• Written exercise: Return all entries precisely as they stand, without the images.

• Supplied material:
══════════
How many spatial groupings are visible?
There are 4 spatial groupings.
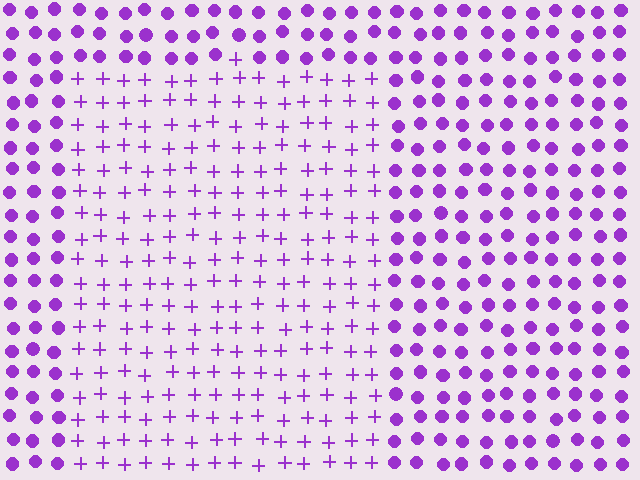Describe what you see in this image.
The image is filled with small purple elements arranged in a uniform grid. A rectangle-shaped region contains plus signs, while the surrounding area contains circles. The boundary is defined purely by the change in element shape.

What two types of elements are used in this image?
The image uses plus signs inside the rectangle region and circles outside it.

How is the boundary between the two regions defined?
The boundary is defined by a change in element shape: plus signs inside vs. circles outside. All elements share the same color and spacing.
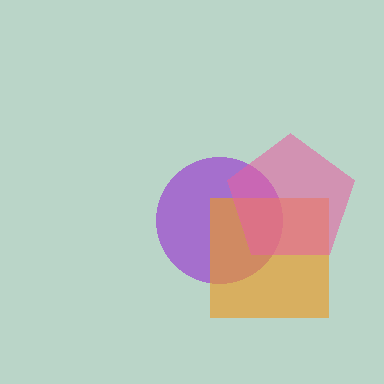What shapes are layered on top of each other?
The layered shapes are: a purple circle, an orange square, a pink pentagon.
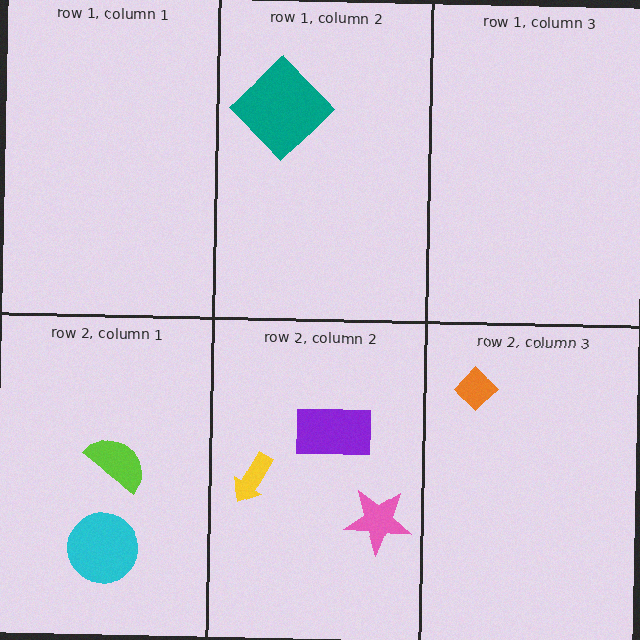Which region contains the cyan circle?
The row 2, column 1 region.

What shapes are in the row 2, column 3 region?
The orange diamond.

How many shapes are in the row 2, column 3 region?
1.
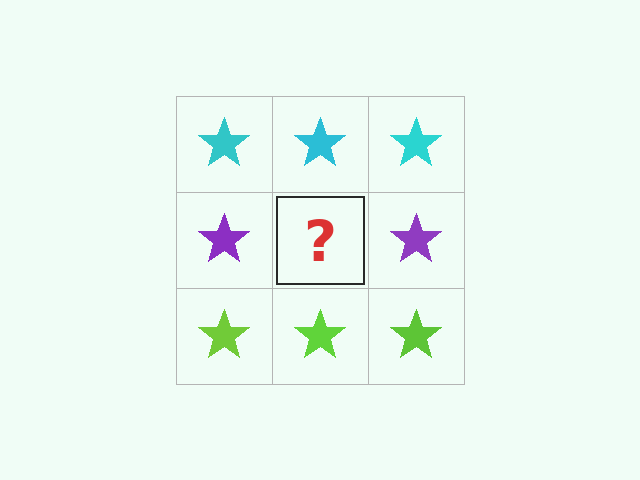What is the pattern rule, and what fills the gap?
══════════
• Solution to the exercise:
How many spatial groupings are visible?
There are 4 spatial groupings.
Describe what you see in this image.
The image is filled with small purple elements arranged in a uniform grid. A rectangle-shaped region contains plus signs, while the surrounding area contains circles. The boundary is defined purely by the change in element shape.

What two types of elements are used in this image?
The image uses plus signs inside the rectangle region and circles outside it.

How is the boundary between the two regions defined?
The boundary is defined by a change in element shape: plus signs inside vs. circles outside. All elements share the same color and spacing.
What shapes are layered on top of each other?
The layered shapes are: a purple circle, an orange square, a pink pentagon.
Which region contains the cyan circle?
The row 2, column 1 region.

What shapes are in the row 2, column 3 region?
The orange diamond.

How many shapes are in the row 2, column 3 region?
1.
What is the pattern rule, and what fills the gap?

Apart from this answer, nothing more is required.